■ WORK REQUIRED ■
Keep the images out and copy every entry below exactly.

■ Stored records ■
****************

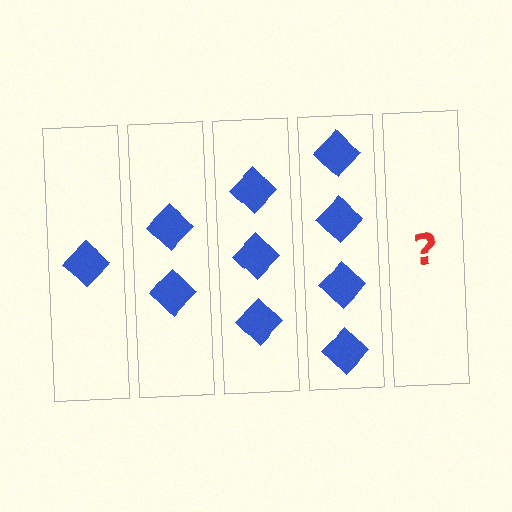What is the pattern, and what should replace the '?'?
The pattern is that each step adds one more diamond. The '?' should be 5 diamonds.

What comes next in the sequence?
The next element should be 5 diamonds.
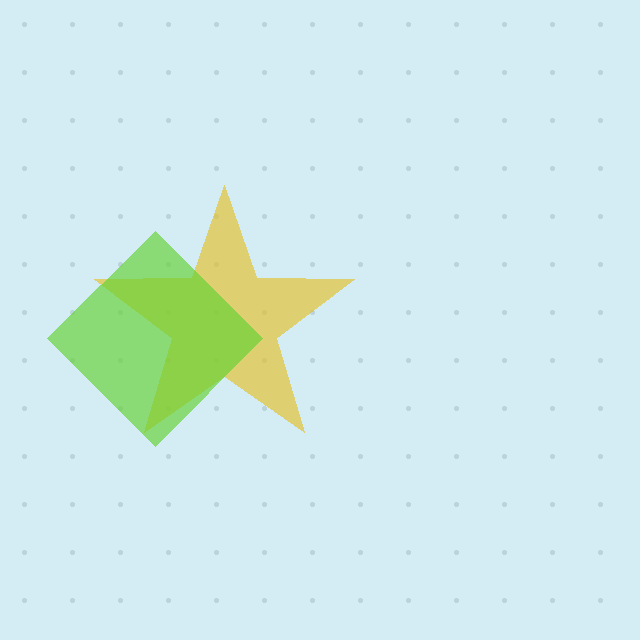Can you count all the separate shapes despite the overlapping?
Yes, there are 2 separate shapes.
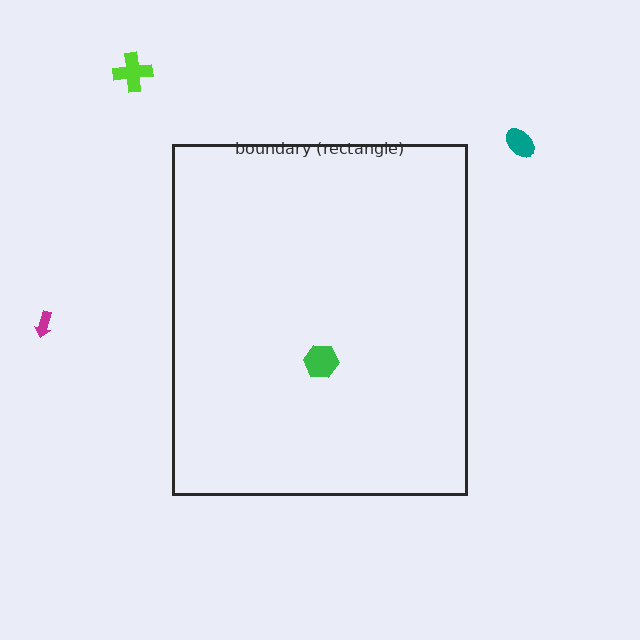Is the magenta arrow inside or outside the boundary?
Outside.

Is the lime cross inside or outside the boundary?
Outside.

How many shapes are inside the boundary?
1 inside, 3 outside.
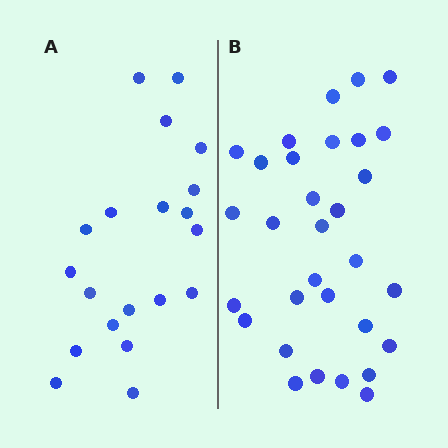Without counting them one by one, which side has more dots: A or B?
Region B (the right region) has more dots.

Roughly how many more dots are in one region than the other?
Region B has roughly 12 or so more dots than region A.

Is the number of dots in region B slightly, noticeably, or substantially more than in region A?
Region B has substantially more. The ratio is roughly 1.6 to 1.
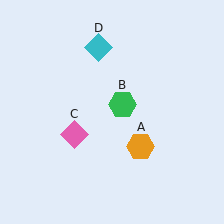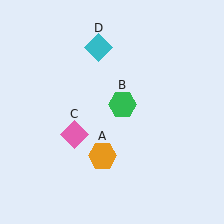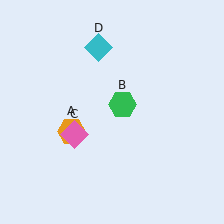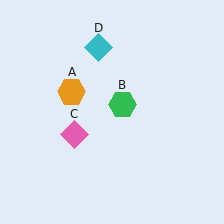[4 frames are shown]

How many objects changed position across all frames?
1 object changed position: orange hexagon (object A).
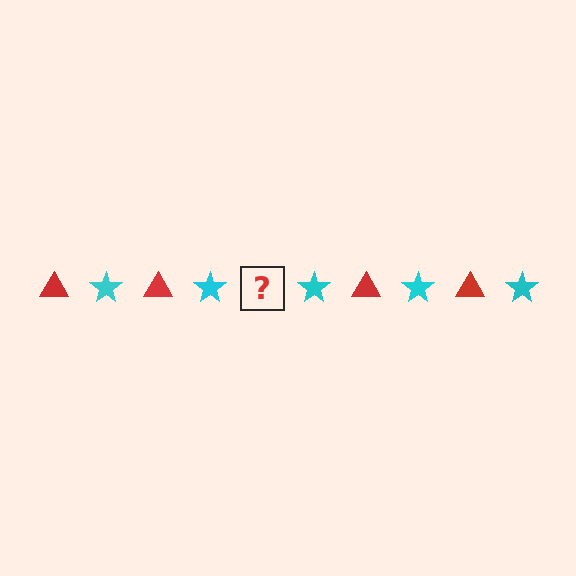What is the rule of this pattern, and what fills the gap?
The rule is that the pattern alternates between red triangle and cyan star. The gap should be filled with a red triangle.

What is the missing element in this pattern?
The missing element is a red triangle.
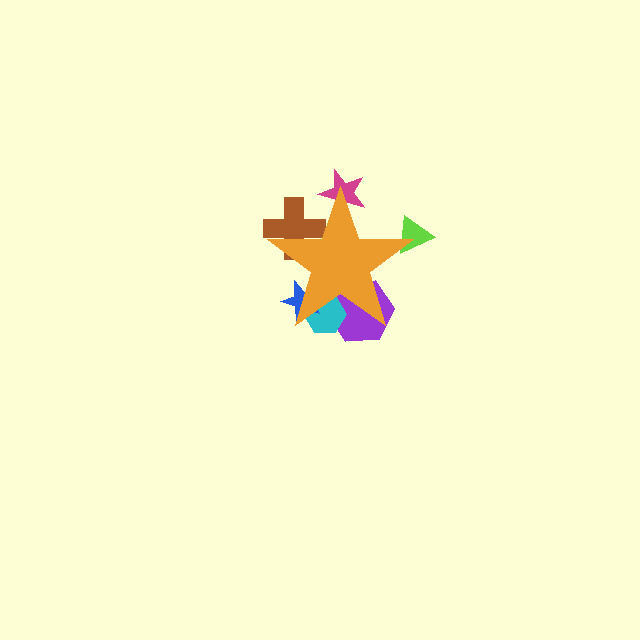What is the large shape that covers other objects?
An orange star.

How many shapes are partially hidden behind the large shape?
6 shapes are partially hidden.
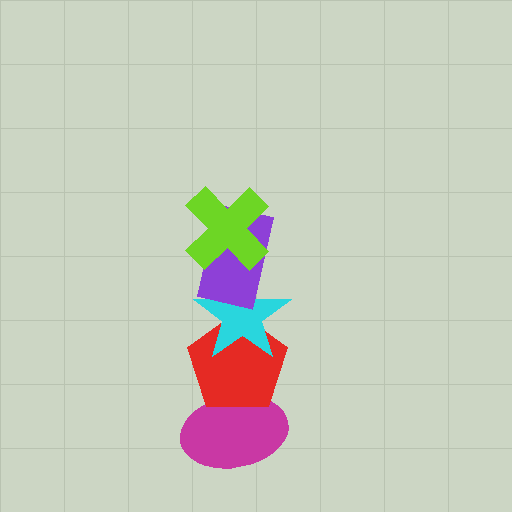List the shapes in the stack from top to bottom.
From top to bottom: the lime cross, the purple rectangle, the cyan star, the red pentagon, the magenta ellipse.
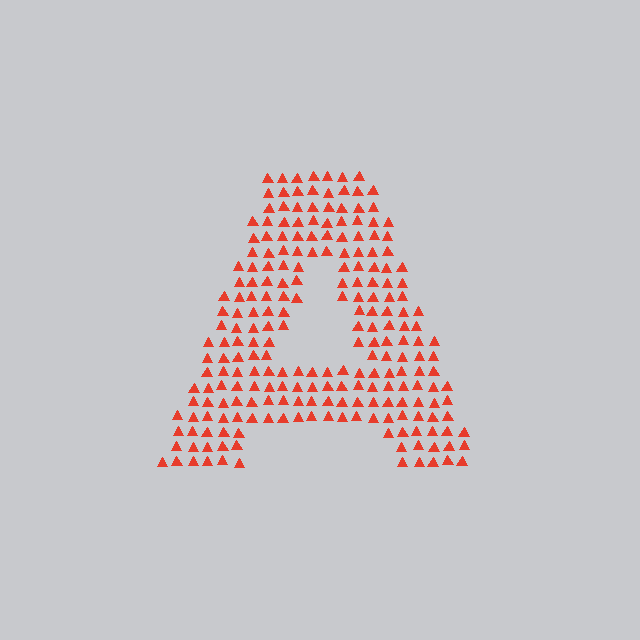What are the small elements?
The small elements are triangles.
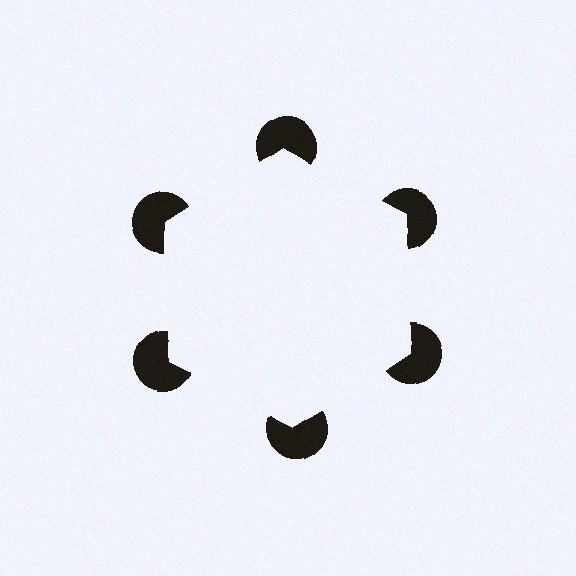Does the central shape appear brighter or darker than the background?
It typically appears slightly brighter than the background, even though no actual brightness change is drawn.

****************

■ OUTPUT BELOW ■
What is the pattern, and what should replace the '?'?
The pattern is that each step adds one more diamond. The '?' should be 5 diamonds.

What comes next in the sequence?
The next element should be 5 diamonds.
Can you count all the separate shapes despite the overlapping?
Yes, there are 2 separate shapes.
Is the magenta arrow inside or outside the boundary?
Outside.

Is the lime cross inside or outside the boundary?
Outside.

How many shapes are inside the boundary?
1 inside, 3 outside.
Without counting them one by one, which side has more dots: A or B?
Region B (the right region) has more dots.

Roughly how many more dots are in one region than the other?
Region B has roughly 12 or so more dots than region A.

Is the number of dots in region B slightly, noticeably, or substantially more than in region A?
Region B has substantially more. The ratio is roughly 1.6 to 1.
[4 frames are shown]

How many objects changed position across all frames?
1 object changed position: orange hexagon (object A).
What is the rule of this pattern, and what fills the gap?
The rule is that the pattern alternates between red triangle and cyan star. The gap should be filled with a red triangle.

What is the missing element in this pattern?
The missing element is a red triangle.
What is the large shape that covers other objects?
An orange star.

How many shapes are partially hidden behind the large shape?
6 shapes are partially hidden.
List the shapes in the stack from top to bottom.
From top to bottom: the lime cross, the purple rectangle, the cyan star, the red pentagon, the magenta ellipse.
What are the small elements?
The small elements are triangles.
Does the central shape appear brighter or darker than the background?
It typically appears slightly brighter than the background, even though no actual brightness change is drawn.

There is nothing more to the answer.